──────── Provided data

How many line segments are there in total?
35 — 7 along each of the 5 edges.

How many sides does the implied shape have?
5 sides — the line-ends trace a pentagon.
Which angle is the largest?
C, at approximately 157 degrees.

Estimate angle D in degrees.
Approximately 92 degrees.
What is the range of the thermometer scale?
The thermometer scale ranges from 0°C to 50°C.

────────────────
──────── Provided data

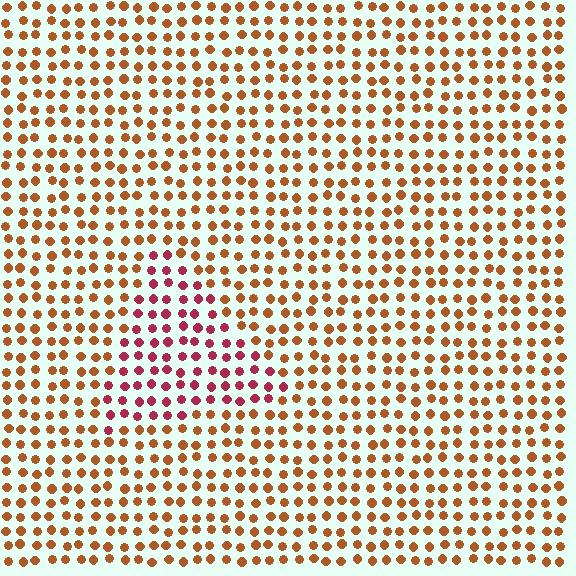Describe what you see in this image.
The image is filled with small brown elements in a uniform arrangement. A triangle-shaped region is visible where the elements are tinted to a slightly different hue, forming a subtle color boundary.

────────────────
──────── Provided data

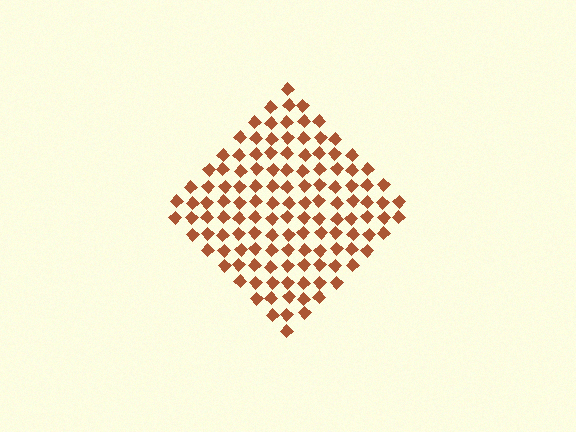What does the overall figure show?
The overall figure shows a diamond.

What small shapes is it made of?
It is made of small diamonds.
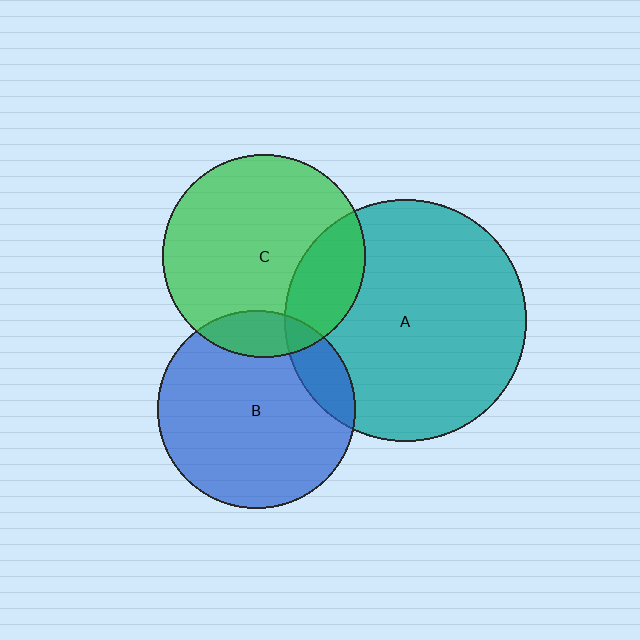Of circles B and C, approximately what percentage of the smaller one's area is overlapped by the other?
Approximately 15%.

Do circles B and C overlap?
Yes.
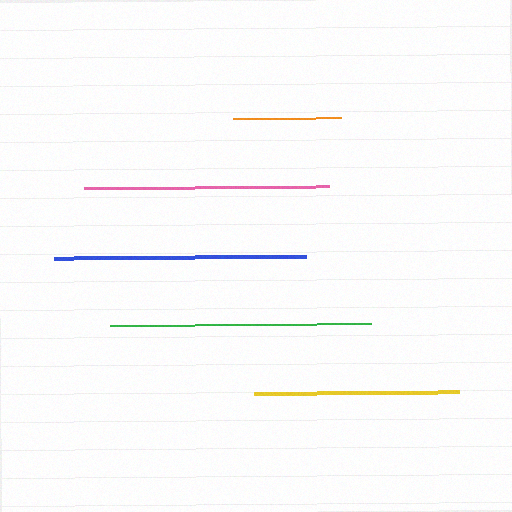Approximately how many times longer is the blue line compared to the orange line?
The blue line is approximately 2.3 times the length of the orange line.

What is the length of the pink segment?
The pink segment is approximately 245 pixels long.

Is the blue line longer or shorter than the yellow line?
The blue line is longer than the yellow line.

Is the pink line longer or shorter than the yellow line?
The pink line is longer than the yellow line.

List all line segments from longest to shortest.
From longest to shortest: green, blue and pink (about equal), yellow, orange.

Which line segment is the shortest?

────────────────

▶ What is expected: Take the stretch from the line containing "Do circles B and C overlap?" through the line containing "Which line segment is the shortest?" and reproduce it exactly, both ends included. Omit the pictures.

▶ Response for this exercise:
Do circles B and C overlap?
Yes.
Approximately how many times longer is the blue line compared to the orange line?
The blue line is approximately 2.3 times the length of the orange line.

What is the length of the pink segment?
The pink segment is approximately 245 pixels long.

Is the blue line longer or shorter than the yellow line?
The blue line is longer than the yellow line.

Is the pink line longer or shorter than the yellow line?
The pink line is longer than the yellow line.

List all line segments from longest to shortest.
From longest to shortest: green, blue and pink (about equal), yellow, orange.

Which line segment is the shortest?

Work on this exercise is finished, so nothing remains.